## WHAT TO WORK ON
The records below should be written out again, exactly.

## INFORMATION GIVEN
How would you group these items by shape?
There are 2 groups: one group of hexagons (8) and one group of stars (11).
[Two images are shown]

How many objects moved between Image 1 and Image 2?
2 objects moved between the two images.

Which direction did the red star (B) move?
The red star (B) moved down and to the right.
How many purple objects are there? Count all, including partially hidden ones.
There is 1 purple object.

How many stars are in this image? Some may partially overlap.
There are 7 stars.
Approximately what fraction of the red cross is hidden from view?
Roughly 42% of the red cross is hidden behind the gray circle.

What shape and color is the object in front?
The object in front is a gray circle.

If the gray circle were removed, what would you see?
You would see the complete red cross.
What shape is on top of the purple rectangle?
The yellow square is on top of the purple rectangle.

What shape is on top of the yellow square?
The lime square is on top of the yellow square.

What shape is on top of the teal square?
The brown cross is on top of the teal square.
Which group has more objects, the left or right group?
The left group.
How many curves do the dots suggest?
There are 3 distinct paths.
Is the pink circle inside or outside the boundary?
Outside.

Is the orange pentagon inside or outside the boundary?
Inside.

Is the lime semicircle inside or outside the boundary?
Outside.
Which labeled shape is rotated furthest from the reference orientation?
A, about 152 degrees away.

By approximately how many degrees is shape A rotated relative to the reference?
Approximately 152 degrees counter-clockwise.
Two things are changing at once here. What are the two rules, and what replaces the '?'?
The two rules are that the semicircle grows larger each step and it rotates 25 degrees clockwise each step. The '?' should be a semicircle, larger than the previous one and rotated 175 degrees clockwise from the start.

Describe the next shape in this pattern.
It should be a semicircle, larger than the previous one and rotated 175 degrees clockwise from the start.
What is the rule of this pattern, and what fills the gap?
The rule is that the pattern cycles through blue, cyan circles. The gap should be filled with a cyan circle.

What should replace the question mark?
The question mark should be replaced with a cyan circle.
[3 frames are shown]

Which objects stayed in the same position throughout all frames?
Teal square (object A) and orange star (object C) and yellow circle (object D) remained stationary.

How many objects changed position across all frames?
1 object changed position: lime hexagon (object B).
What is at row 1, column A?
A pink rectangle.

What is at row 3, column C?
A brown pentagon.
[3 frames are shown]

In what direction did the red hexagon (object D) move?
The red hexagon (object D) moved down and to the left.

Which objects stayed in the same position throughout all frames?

## TASK ANSWER
How would you group these items by shape?
There are 2 groups: one group of hexagons (8) and one group of stars (11).
[Two images are shown]

How many objects moved between Image 1 and Image 2?
2 objects moved between the two images.

Which direction did the red star (B) move?
The red star (B) moved down and to the right.
How many purple objects are there? Count all, including partially hidden ones.
There is 1 purple object.

How many stars are in this image? Some may partially overlap.
There are 7 stars.
Approximately what fraction of the red cross is hidden from view?
Roughly 42% of the red cross is hidden behind the gray circle.

What shape and color is the object in front?
The object in front is a gray circle.

If the gray circle were removed, what would you see?
You would see the complete red cross.
What shape is on top of the purple rectangle?
The yellow square is on top of the purple rectangle.

What shape is on top of the yellow square?
The lime square is on top of the yellow square.

What shape is on top of the teal square?
The brown cross is on top of the teal square.
Which group has more objects, the left or right group?
The left group.
How many curves do the dots suggest?
There are 3 distinct paths.
Is the pink circle inside or outside the boundary?
Outside.

Is the orange pentagon inside or outside the boundary?
Inside.

Is the lime semicircle inside or outside the boundary?
Outside.
Which labeled shape is rotated furthest from the reference orientation?
A, about 152 degrees away.

By approximately how many degrees is shape A rotated relative to the reference?
Approximately 152 degrees counter-clockwise.
Two things are changing at once here. What are the two rules, and what replaces the '?'?
The two rules are that the semicircle grows larger each step and it rotates 25 degrees clockwise each step. The '?' should be a semicircle, larger than the previous one and rotated 175 degrees clockwise from the start.

Describe the next shape in this pattern.
It should be a semicircle, larger than the previous one and rotated 175 degrees clockwise from the start.
What is the rule of this pattern, and what fills the gap?
The rule is that the pattern cycles through blue, cyan circles. The gap should be filled with a cyan circle.

What should replace the question mark?
The question mark should be replaced with a cyan circle.
[3 frames are shown]

Which objects stayed in the same position throughout all frames?
Teal square (object A) and orange star (object C) and yellow circle (object D) remained stationary.

How many objects changed position across all frames?
1 object changed position: lime hexagon (object B).
What is at row 1, column A?
A pink rectangle.

What is at row 3, column C?
A brown pentagon.
[3 frames are shown]

In what direction did the red hexagon (object D) move?
The red hexagon (object D) moved down and to the left.

Which objects stayed in the same position throughout all frames?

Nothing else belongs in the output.